Given request >>
Only the lines from the one containing "What is the approximate midpoint between points E" through the last line below should be written out, exactly and with both ends kept.

(Question entries about shapes)
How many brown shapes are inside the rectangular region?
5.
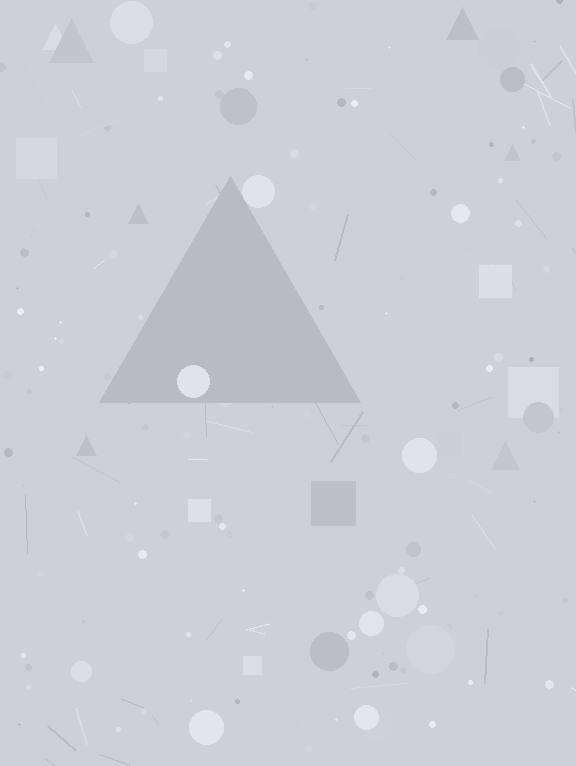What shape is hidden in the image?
A triangle is hidden in the image.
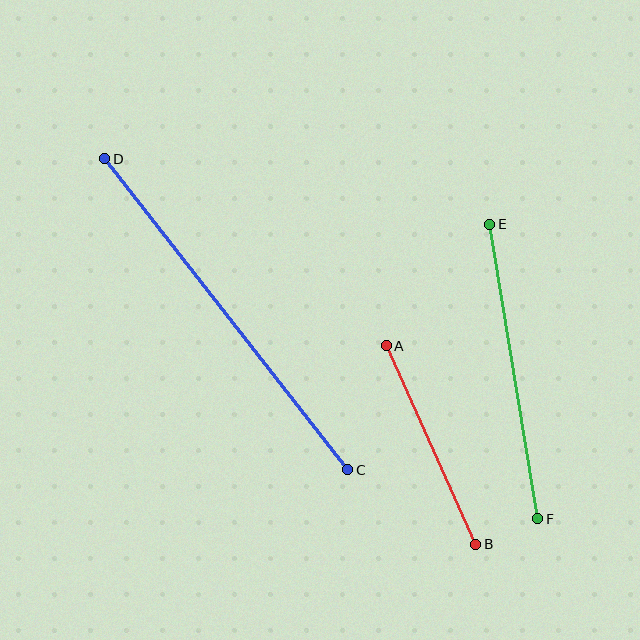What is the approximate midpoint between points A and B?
The midpoint is at approximately (431, 445) pixels.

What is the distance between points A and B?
The distance is approximately 218 pixels.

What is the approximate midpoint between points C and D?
The midpoint is at approximately (226, 314) pixels.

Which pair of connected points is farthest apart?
Points C and D are farthest apart.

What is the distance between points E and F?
The distance is approximately 299 pixels.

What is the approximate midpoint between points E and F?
The midpoint is at approximately (514, 371) pixels.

Response below >>
What is the approximate midpoint between points E and F?
The midpoint is at approximately (514, 371) pixels.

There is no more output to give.